# [TASK OBJECTIVE]
The records that follow are to be transcribed in full, without their images.

# [ITEMS]
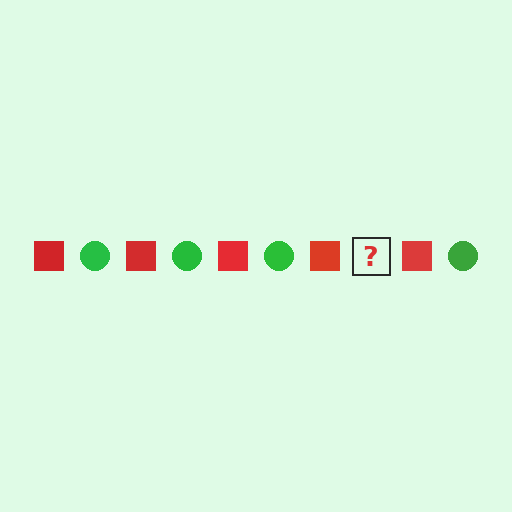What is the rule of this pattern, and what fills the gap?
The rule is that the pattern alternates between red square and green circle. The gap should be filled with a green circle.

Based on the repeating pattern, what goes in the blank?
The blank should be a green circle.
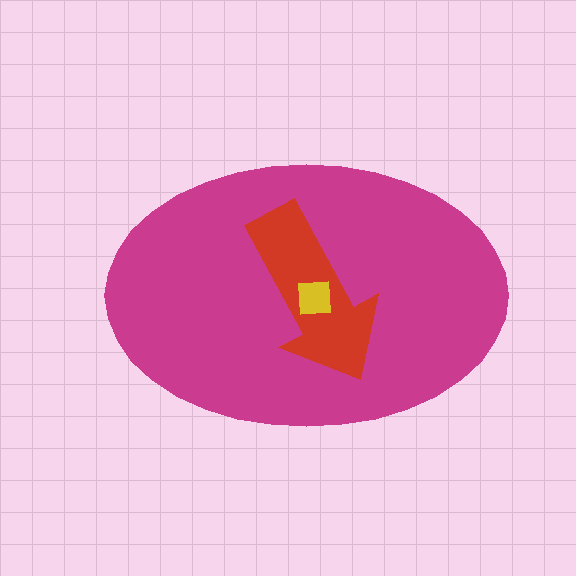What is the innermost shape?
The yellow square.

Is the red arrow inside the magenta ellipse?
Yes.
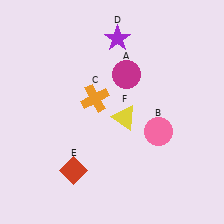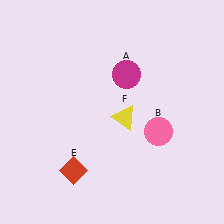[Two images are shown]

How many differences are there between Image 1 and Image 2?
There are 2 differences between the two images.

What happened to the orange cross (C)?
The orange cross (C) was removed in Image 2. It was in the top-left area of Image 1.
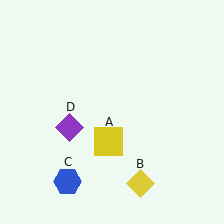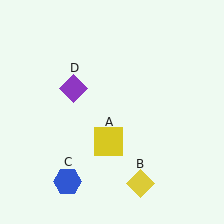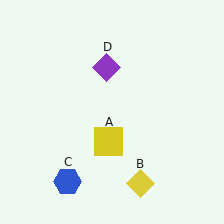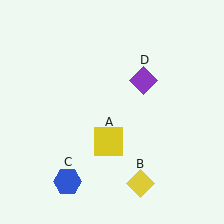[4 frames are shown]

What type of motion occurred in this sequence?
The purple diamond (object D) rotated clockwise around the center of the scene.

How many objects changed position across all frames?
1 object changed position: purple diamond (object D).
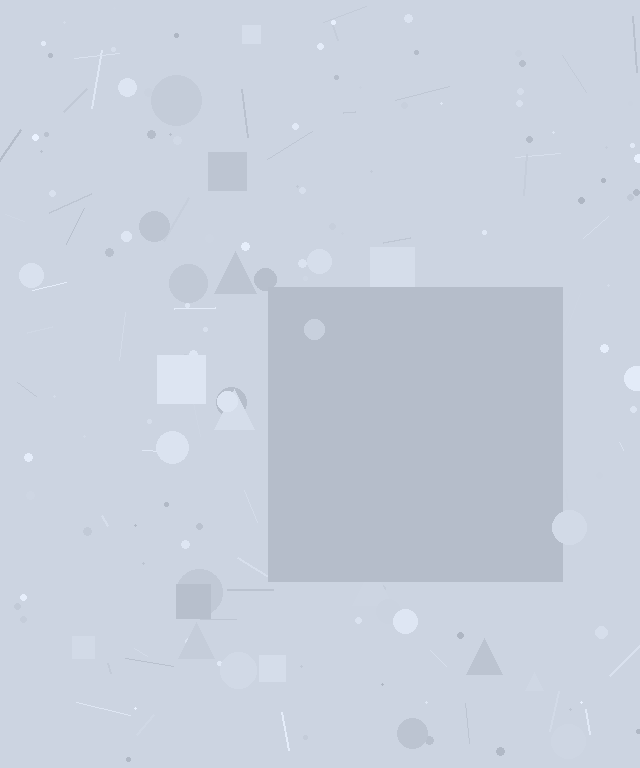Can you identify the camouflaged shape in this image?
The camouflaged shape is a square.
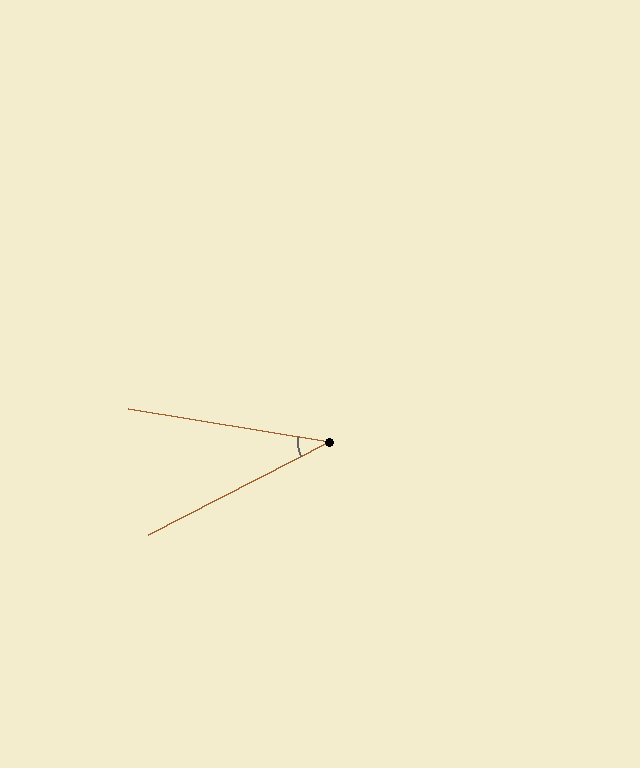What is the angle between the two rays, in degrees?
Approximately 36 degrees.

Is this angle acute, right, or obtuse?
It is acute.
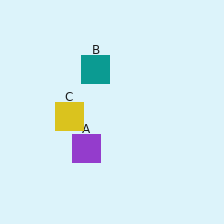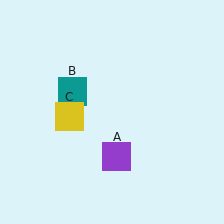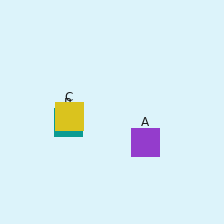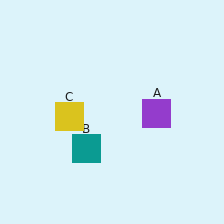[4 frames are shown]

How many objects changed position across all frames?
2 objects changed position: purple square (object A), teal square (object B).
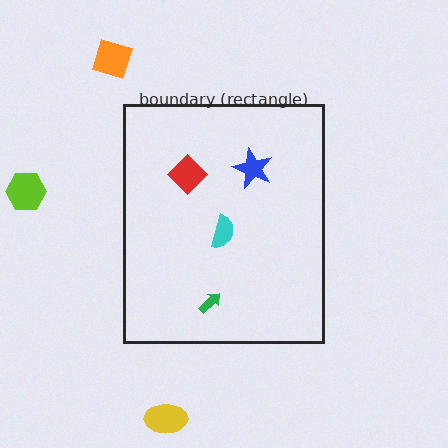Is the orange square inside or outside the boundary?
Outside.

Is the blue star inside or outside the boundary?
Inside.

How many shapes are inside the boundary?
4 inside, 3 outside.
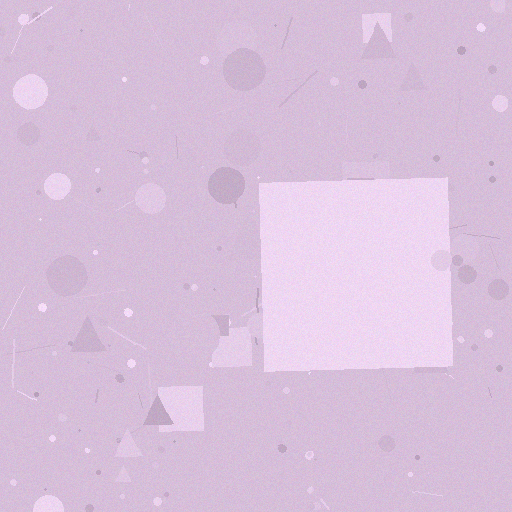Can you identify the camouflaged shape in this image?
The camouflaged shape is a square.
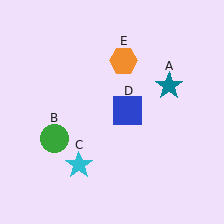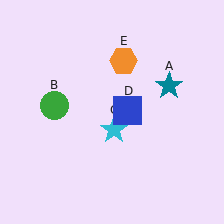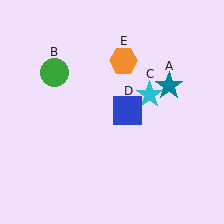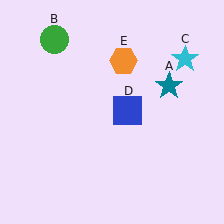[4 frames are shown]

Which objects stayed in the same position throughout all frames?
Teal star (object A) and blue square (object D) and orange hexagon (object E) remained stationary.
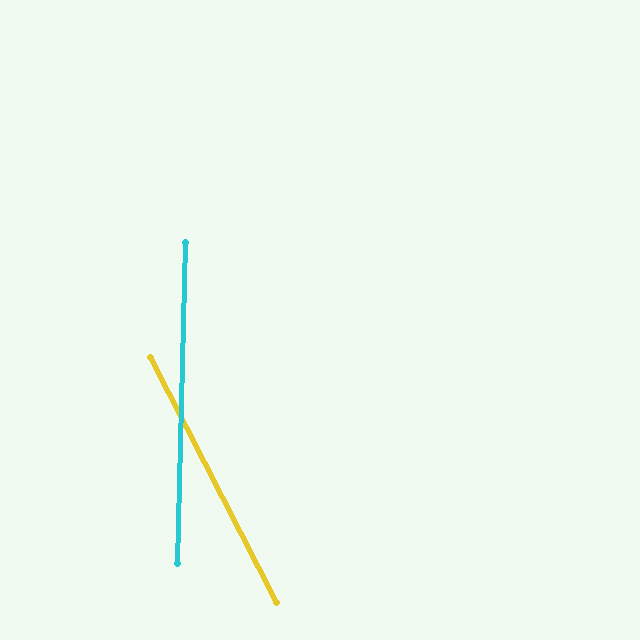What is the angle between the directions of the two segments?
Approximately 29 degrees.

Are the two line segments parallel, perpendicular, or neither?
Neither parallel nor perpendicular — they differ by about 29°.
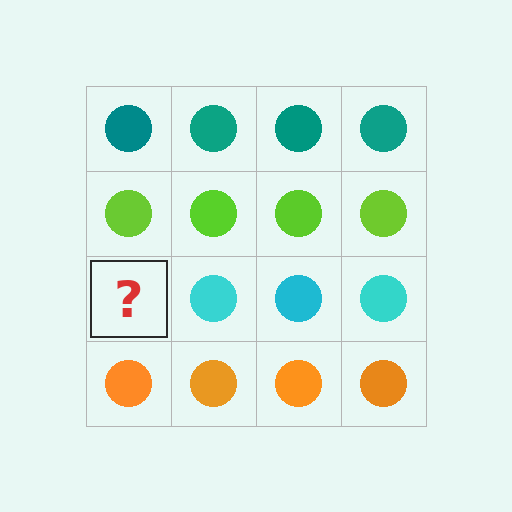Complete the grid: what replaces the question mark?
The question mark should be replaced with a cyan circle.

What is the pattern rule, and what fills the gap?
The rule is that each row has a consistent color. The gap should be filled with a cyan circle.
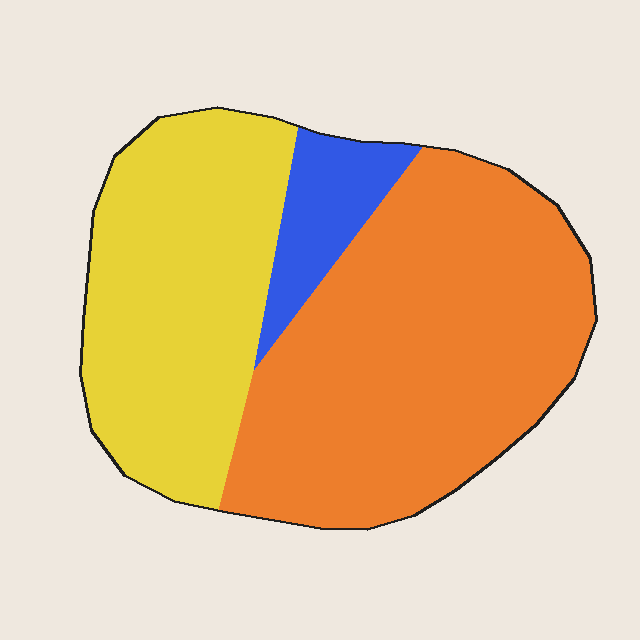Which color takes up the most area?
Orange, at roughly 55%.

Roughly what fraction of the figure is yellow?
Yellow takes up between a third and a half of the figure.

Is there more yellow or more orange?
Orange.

# [EXERCISE ANSWER]
What is the rule of this pattern, and what fills the gap?
The rule is that the pattern alternates between red square and green circle. The gap should be filled with a green circle.

Based on the repeating pattern, what goes in the blank?
The blank should be a green circle.
What is the innermost shape?
The yellow square.

Is the red arrow inside the magenta ellipse?
Yes.
[Two images are shown]

How many differences are there between Image 1 and Image 2?
There are 2 differences between the two images.

What happened to the orange cross (C)?
The orange cross (C) was removed in Image 2. It was in the top-left area of Image 1.
[4 frames are shown]

What type of motion occurred in this sequence?
The purple diamond (object D) rotated clockwise around the center of the scene.

How many objects changed position across all frames?
1 object changed position: purple diamond (object D).
Can you identify the camouflaged shape in this image?
The camouflaged shape is a square.
What is the angle between the two rays, in degrees?
Approximately 36 degrees.

Is this angle acute, right, or obtuse?
It is acute.
[4 frames are shown]

How many objects changed position across all frames?
2 objects changed position: purple square (object A), teal square (object B).
Is the orange square inside or outside the boundary?
Outside.

Is the blue star inside or outside the boundary?
Inside.

How many shapes are inside the boundary?
4 inside, 3 outside.
Can you identify the camouflaged shape in this image?
The camouflaged shape is a square.
[4 frames are shown]

Which objects stayed in the same position throughout all frames?
Teal star (object A) and blue square (object D) and orange hexagon (object E) remained stationary.
What is the angle between the directions of the two segments?
Approximately 29 degrees.

Are the two line segments parallel, perpendicular, or neither?
Neither parallel nor perpendicular — they differ by about 29°.
Complete the grid: what replaces the question mark?
The question mark should be replaced with a cyan circle.

What is the pattern rule, and what fills the gap?
The rule is that each row has a consistent color. The gap should be filled with a cyan circle.
Which color takes up the most area?
Orange, at roughly 55%.

Roughly what fraction of the figure is yellow?
Yellow takes up between a third and a half of the figure.

Is there more yellow or more orange?
Orange.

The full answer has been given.